(Records from a collection)
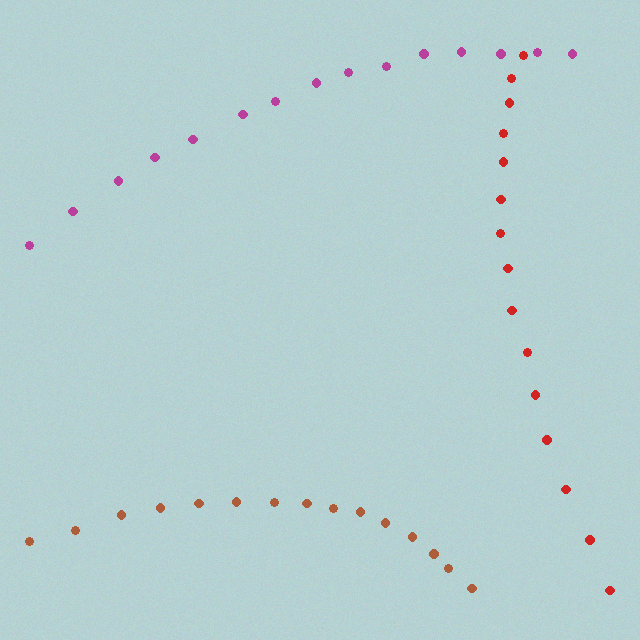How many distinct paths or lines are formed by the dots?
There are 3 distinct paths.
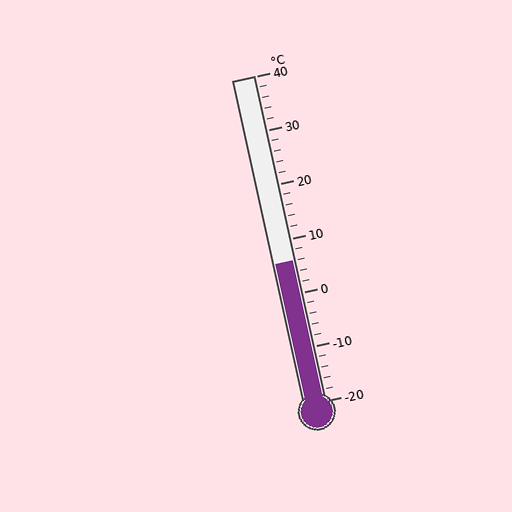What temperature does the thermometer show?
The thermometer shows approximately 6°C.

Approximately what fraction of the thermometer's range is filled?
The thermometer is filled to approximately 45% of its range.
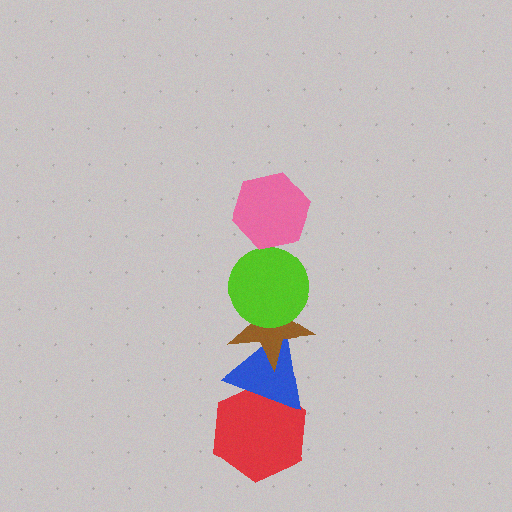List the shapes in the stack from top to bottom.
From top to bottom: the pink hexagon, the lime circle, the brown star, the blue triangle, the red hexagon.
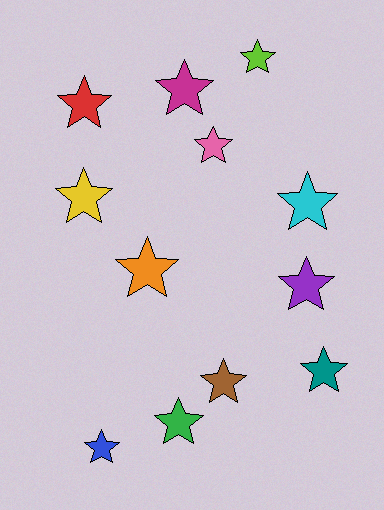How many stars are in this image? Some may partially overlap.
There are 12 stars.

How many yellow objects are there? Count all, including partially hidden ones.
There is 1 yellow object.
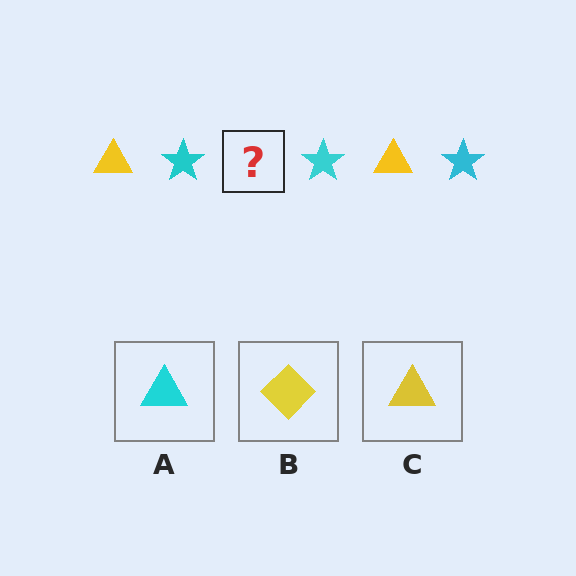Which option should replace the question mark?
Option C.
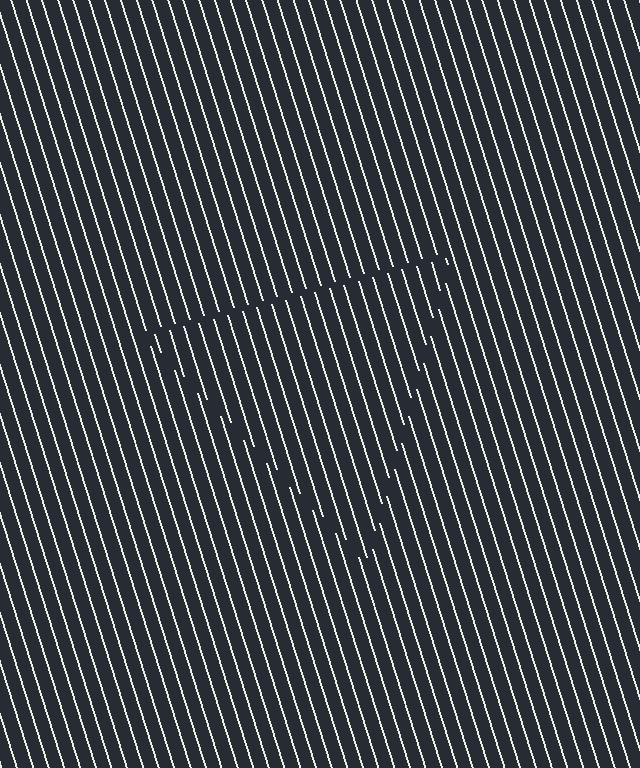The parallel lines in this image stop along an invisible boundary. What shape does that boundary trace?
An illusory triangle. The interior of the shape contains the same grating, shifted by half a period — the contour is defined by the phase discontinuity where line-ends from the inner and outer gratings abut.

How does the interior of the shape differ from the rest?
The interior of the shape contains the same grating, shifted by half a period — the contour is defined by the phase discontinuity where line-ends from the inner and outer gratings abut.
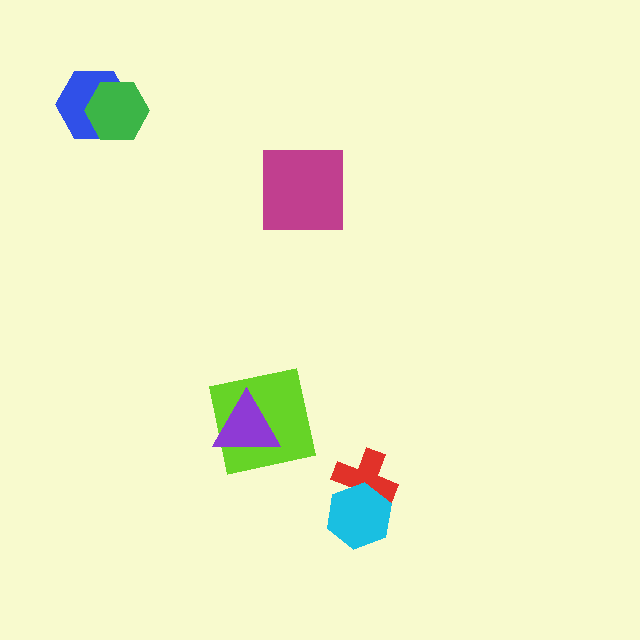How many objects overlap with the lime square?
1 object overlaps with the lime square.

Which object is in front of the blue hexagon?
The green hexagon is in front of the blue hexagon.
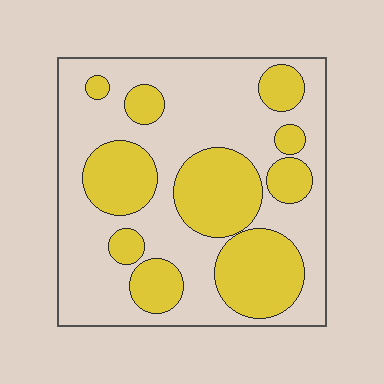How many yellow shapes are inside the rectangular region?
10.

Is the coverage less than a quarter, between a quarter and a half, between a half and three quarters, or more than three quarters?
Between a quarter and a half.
---
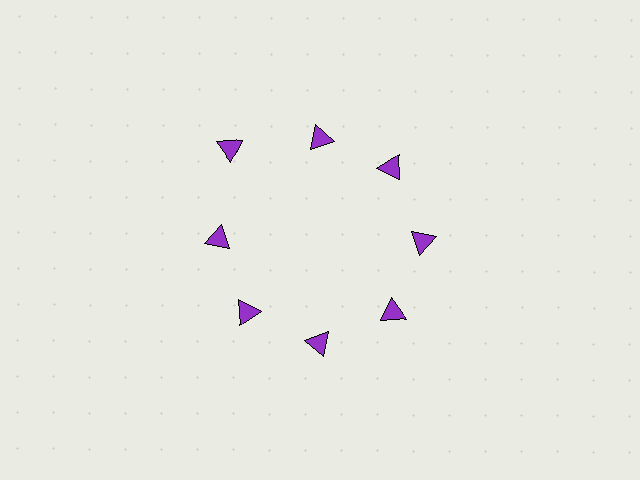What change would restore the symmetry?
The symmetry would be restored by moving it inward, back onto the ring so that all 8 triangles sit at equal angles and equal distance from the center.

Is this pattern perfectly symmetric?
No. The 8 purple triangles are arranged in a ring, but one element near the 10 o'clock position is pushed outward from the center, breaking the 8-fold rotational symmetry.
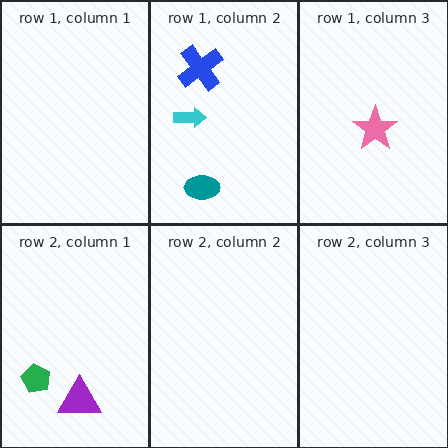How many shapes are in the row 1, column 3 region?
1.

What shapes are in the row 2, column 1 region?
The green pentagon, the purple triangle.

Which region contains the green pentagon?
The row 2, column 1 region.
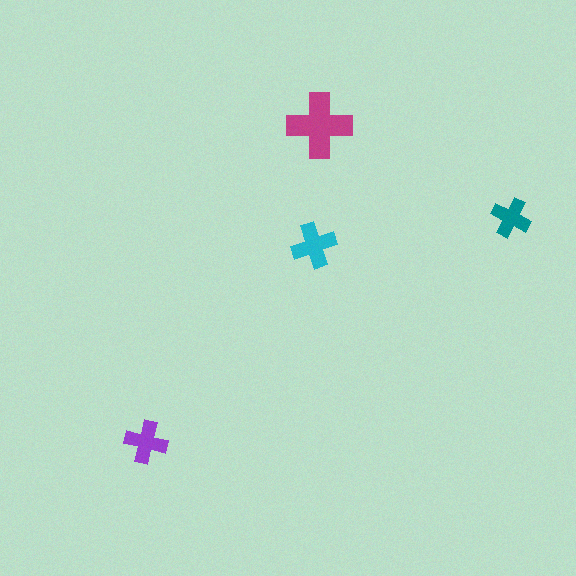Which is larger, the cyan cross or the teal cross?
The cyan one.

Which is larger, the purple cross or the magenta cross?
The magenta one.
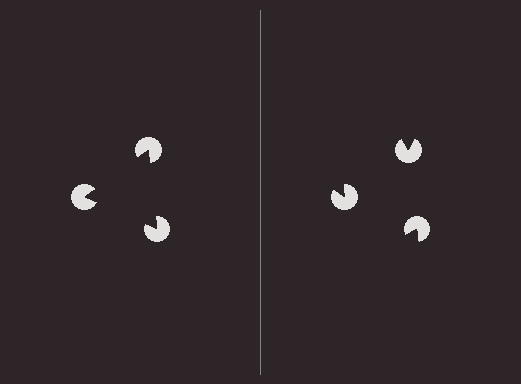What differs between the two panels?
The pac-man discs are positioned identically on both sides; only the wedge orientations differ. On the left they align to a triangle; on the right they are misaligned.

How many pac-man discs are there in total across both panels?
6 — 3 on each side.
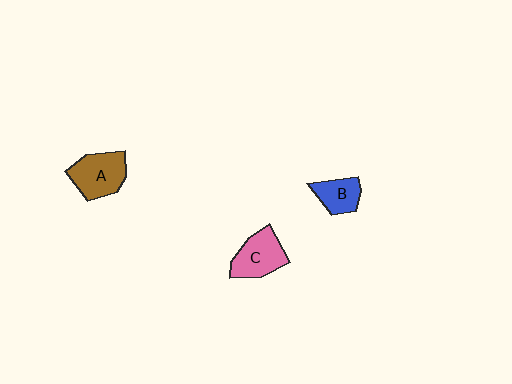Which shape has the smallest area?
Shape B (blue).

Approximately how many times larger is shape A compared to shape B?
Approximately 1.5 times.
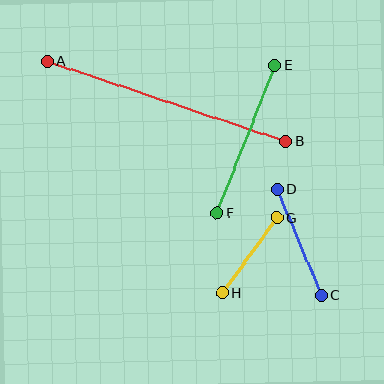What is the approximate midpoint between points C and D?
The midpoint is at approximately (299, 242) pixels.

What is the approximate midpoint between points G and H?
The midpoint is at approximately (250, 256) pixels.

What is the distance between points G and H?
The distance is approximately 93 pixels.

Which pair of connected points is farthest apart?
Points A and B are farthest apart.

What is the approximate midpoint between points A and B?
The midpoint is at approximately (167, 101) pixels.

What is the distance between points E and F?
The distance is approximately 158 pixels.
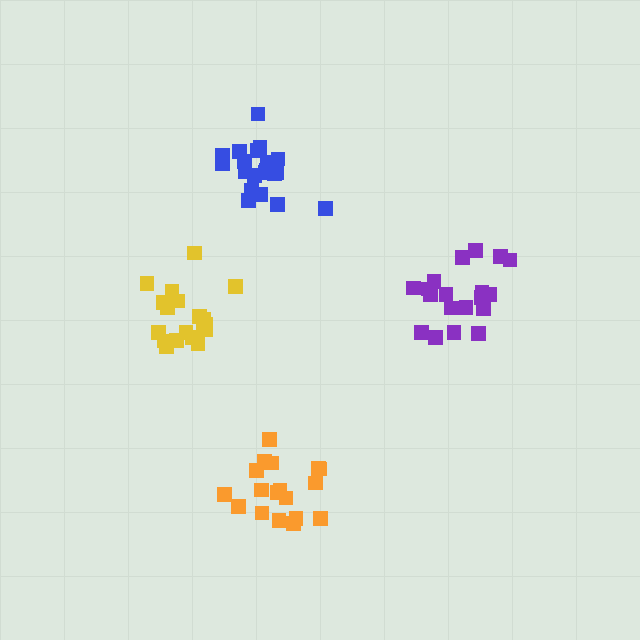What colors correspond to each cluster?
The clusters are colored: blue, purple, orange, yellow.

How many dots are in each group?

Task goal. Starting at the line containing "Which pair of" and stopping after the line containing "How many dots are in each group?", give the lines again exactly and leave out every image.

Response to the exercise.
Which pair of connected points is farthest apart?
Points A and B are farthest apart.

What is the approximate midpoint between points A and B?
The midpoint is at approximately (167, 101) pixels.

What is the distance between points E and F?
The distance is approximately 158 pixels.
What colors correspond to each cluster?
The clusters are colored: blue, purple, orange, yellow.

How many dots are in each group?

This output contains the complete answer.